Begin Rows

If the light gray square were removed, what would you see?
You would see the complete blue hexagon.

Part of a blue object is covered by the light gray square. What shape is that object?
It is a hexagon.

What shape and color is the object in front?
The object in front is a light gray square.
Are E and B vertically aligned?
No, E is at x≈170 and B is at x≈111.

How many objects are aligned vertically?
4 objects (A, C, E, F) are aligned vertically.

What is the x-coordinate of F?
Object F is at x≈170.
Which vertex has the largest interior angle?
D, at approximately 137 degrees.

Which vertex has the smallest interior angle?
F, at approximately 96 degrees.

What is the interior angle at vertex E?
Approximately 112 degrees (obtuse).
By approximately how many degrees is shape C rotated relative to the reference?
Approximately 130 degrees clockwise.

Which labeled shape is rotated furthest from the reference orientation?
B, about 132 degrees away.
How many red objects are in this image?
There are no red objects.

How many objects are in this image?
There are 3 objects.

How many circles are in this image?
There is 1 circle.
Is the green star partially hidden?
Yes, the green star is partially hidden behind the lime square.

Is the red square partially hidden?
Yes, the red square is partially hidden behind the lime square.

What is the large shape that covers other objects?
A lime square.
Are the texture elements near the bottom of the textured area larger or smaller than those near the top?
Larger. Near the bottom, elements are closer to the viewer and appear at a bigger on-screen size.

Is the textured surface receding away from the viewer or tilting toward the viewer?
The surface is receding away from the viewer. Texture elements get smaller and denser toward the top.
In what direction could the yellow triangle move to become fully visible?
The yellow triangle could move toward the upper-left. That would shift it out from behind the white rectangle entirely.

End Rows
Begin Rows

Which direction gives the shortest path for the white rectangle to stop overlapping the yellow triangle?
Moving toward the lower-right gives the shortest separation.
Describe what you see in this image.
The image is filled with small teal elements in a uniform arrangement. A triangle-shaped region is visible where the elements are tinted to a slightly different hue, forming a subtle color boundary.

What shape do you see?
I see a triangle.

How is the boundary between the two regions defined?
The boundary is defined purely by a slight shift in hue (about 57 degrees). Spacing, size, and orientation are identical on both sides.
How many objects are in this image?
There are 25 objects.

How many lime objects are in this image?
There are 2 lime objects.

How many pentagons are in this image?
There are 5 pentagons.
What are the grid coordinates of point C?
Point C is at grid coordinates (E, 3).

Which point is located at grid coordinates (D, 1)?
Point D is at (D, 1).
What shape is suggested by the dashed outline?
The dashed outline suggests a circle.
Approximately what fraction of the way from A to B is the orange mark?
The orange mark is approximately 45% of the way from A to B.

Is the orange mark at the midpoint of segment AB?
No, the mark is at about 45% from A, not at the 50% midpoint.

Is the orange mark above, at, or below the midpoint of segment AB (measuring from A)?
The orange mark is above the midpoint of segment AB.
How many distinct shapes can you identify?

End Rows

Retype exactly the lines above, from the one with "Is the orange mark at" through the one with "How many distinct shapes can you identify?", inclusive.

■ **The answer**:
Is the orange mark at the midpoint of segment AB?
No, the mark is at about 45% from A, not at the 50% midpoint.

Is the orange mark above, at, or below the midpoint of segment AB (measuring from A)?
The orange mark is above the midpoint of segment AB.
How many distinct shapes can you identify?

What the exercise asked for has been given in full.